Work to be completed:
Write the data below out exactly as it stands. Do not include the pictures.

Dataset extract:
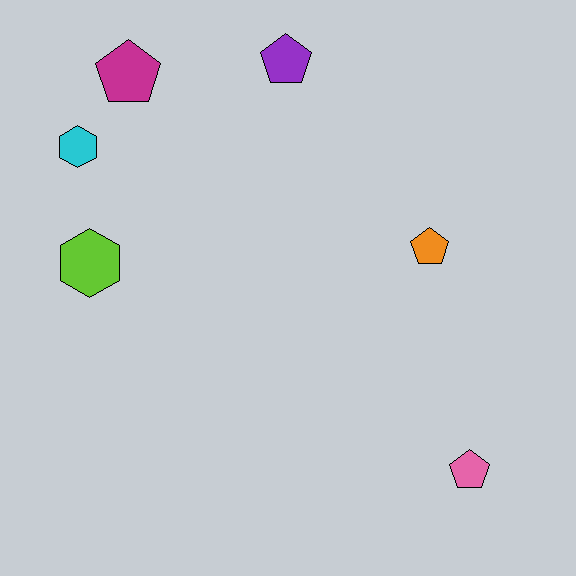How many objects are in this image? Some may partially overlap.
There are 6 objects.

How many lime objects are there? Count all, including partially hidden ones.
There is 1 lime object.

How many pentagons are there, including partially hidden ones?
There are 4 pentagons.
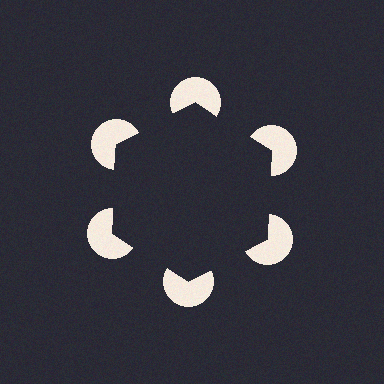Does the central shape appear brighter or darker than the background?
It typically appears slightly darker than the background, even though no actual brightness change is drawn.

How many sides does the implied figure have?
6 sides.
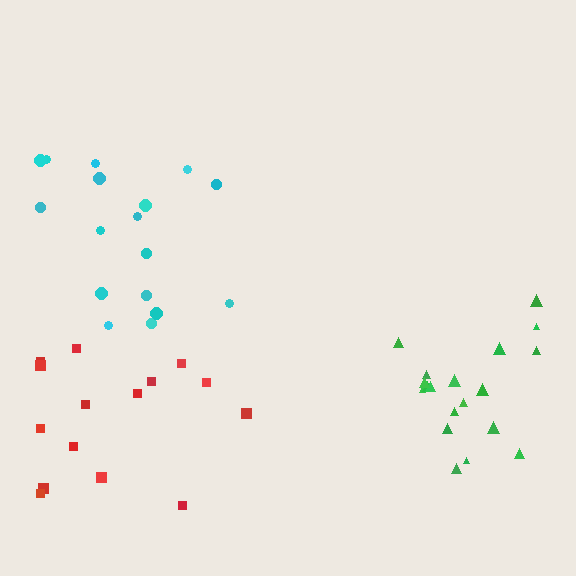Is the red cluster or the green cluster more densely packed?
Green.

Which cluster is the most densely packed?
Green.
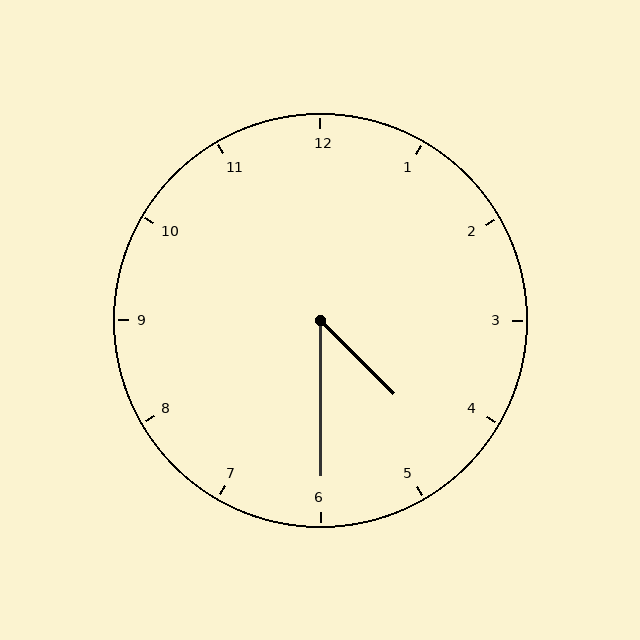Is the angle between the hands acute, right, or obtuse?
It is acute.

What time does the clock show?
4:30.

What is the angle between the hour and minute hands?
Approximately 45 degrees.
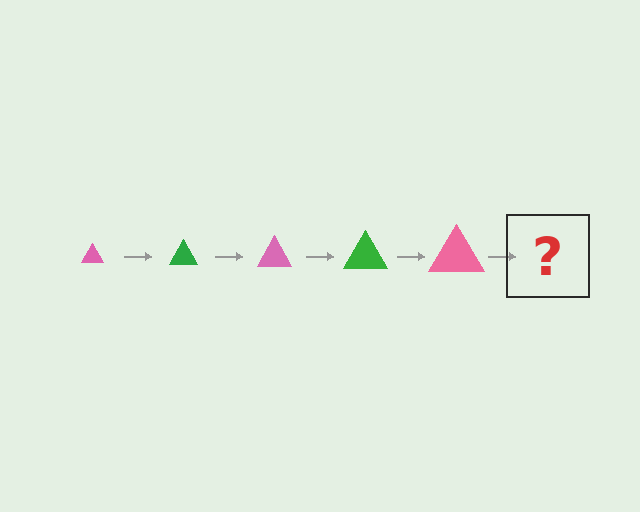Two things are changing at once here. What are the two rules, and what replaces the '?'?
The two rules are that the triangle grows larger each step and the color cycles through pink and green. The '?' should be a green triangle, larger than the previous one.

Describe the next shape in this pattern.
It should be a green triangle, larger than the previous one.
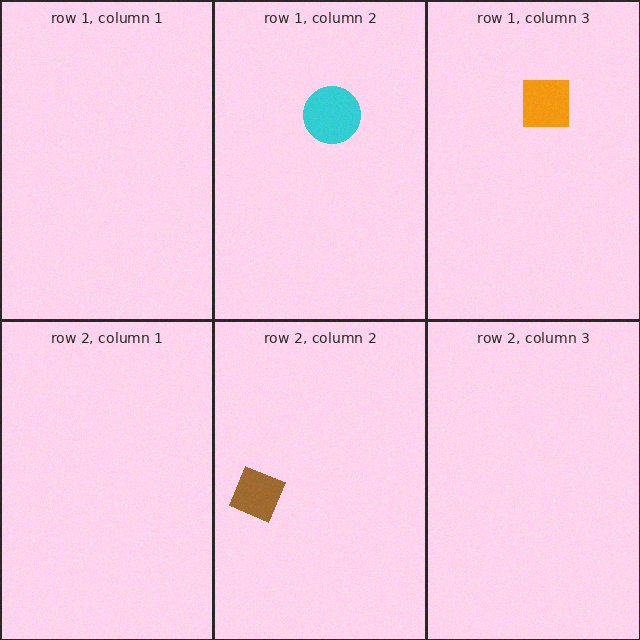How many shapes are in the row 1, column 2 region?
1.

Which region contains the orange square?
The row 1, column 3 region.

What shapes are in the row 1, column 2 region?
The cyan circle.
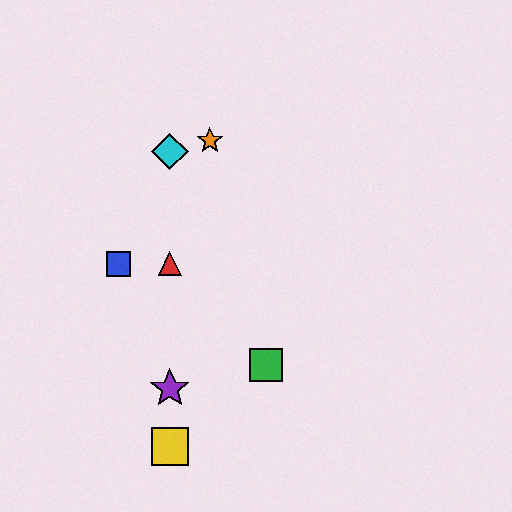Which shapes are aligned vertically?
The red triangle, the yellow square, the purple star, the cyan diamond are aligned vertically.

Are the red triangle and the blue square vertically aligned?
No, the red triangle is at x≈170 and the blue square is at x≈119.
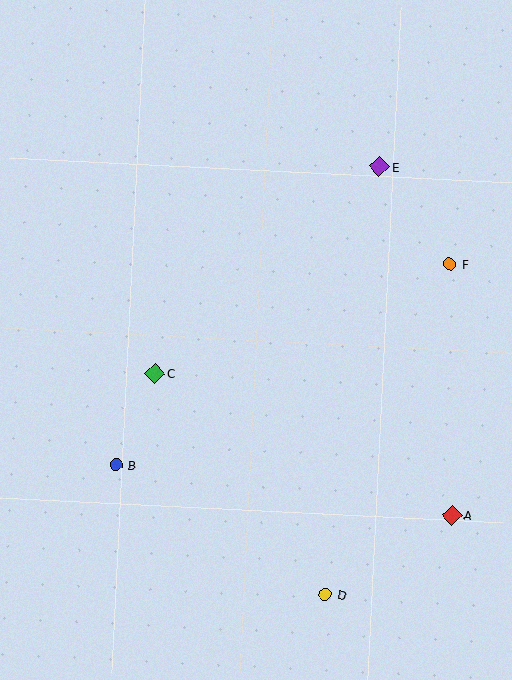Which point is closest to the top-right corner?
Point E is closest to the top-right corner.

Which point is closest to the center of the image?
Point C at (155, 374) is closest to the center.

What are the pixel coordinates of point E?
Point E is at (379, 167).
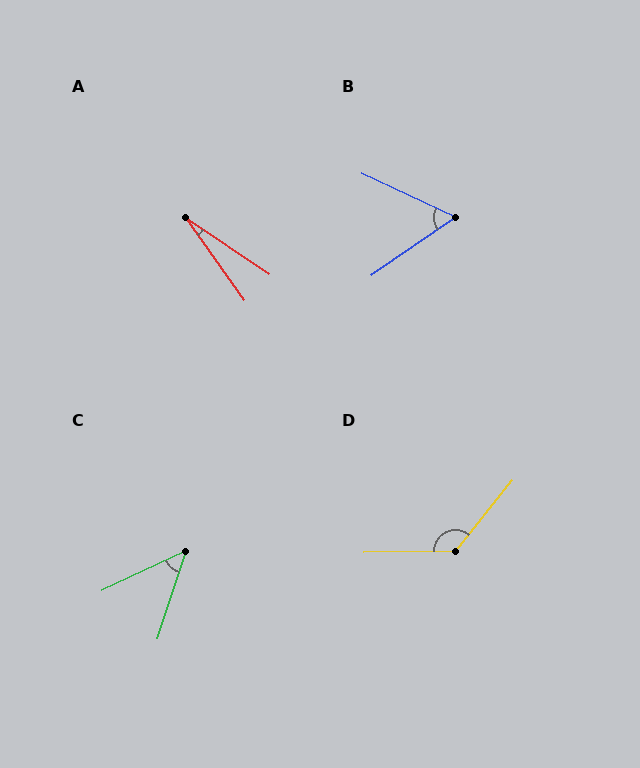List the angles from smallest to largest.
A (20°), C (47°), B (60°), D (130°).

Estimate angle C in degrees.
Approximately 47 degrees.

Exercise solution:
How many objects are in this image? Some may partially overlap.
There are 6 objects.

How many lime objects are there? Count all, including partially hidden ones.
There is 1 lime object.

How many pentagons are there, including partially hidden ones?
There are 4 pentagons.
Does the central shape appear brighter or darker than the background?
It typically appears slightly darker than the background, even though no actual brightness change is drawn.

How many sides does the implied figure have?
6 sides.
Is the red cluster or the green cluster more densely packed?
Green.

Which cluster is the most densely packed?
Green.
Is the angle between the hands acute, right, or obtuse?
It is acute.

What time does the clock show?
4:30.

What is the angle between the hour and minute hands?
Approximately 45 degrees.
Two things are changing at once here. What are the two rules, and what replaces the '?'?
The two rules are that the triangle grows larger each step and the color cycles through pink and green. The '?' should be a green triangle, larger than the previous one.

Describe the next shape in this pattern.
It should be a green triangle, larger than the previous one.
How many shapes are in the row 1, column 2 region?
1.

Which region contains the orange square?
The row 1, column 3 region.

What shapes are in the row 1, column 2 region?
The cyan circle.
Which shapes are aligned vertically?
The red triangle, the yellow square, the purple star, the cyan diamond are aligned vertically.

Are the red triangle and the blue square vertically aligned?
No, the red triangle is at x≈170 and the blue square is at x≈119.
Which point is closest to the top-right corner?
Point E is closest to the top-right corner.

Which point is closest to the center of the image?
Point C at (155, 374) is closest to the center.

What are the pixel coordinates of point E?
Point E is at (379, 167).
List the angles from smallest to largest.
A (20°), C (47°), B (60°), D (130°).

Estimate angle C in degrees.
Approximately 47 degrees.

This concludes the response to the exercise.